Dataset items about geometric figures
··········
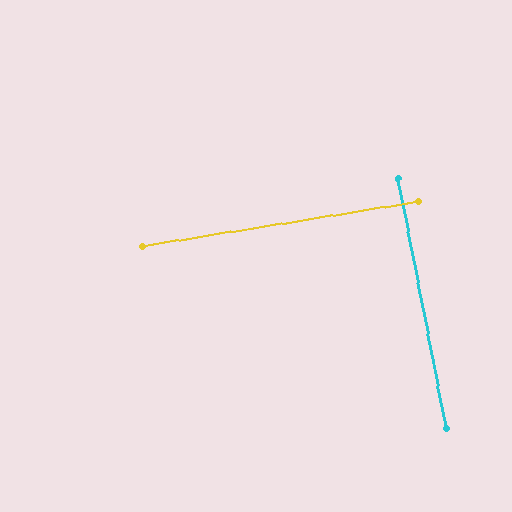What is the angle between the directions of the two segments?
Approximately 88 degrees.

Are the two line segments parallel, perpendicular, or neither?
Perpendicular — they meet at approximately 88°.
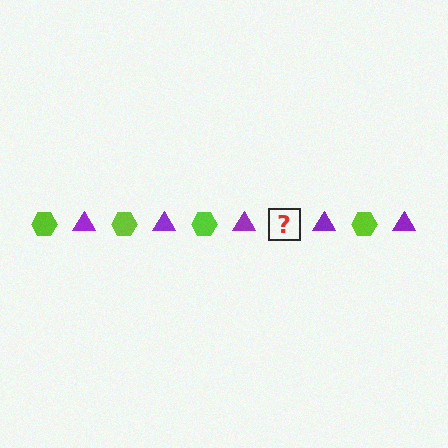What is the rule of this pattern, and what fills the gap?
The rule is that the pattern alternates between lime hexagon and purple triangle. The gap should be filled with a lime hexagon.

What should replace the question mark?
The question mark should be replaced with a lime hexagon.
··········
Work to complete:
Reproduce every entry word for word, but omit the pictures.

Final answer:
What is the angle between the directions of the two segments?
Approximately 88 degrees.

Are the two line segments parallel, perpendicular, or neither?
Perpendicular — they meet at approximately 88°.
What is the rule of this pattern, and what fills the gap?
The rule is that the pattern alternates between lime hexagon and purple triangle. The gap should be filled with a lime hexagon.

What should replace the question mark?
The question mark should be replaced with a lime hexagon.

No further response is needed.